--- OBJECTIVE ---
Could you return each line from the one bearing "[5 frames are shown]" through the last line of the entries, exactly as it stands, with no pictures?
* Start SOURCE DATA *
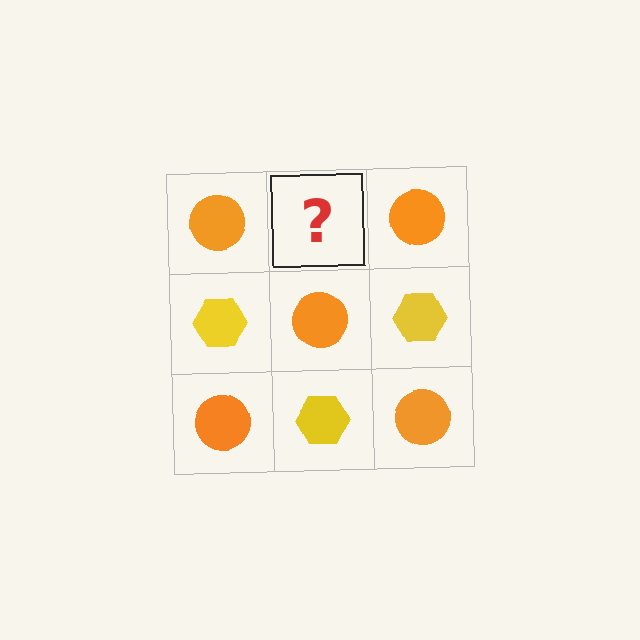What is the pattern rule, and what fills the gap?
The rule is that it alternates orange circle and yellow hexagon in a checkerboard pattern. The gap should be filled with a yellow hexagon.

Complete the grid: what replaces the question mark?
The question mark should be replaced with a yellow hexagon.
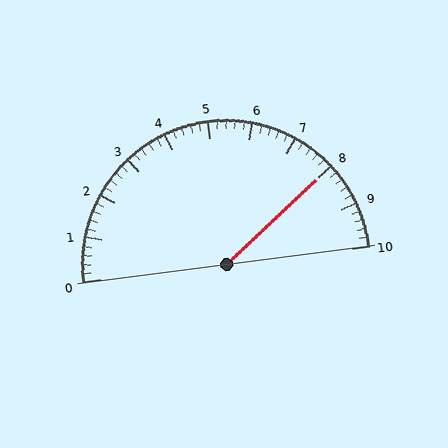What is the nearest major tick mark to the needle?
The nearest major tick mark is 8.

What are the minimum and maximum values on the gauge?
The gauge ranges from 0 to 10.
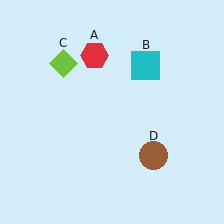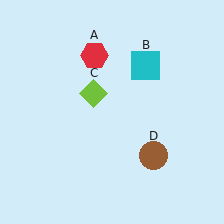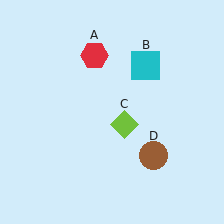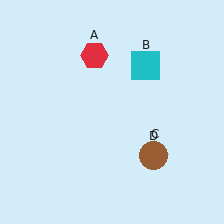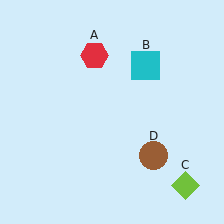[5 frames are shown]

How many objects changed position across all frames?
1 object changed position: lime diamond (object C).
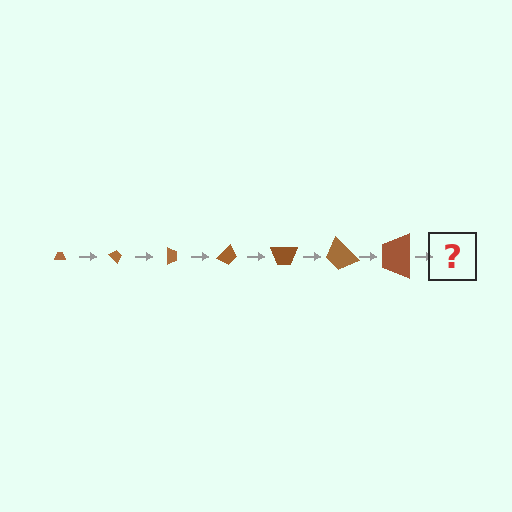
* End SOURCE DATA *
--- TASK SOLUTION ---
[5 frames are shown]

How many objects changed position across all frames?
1 object changed position: lime diamond (object C).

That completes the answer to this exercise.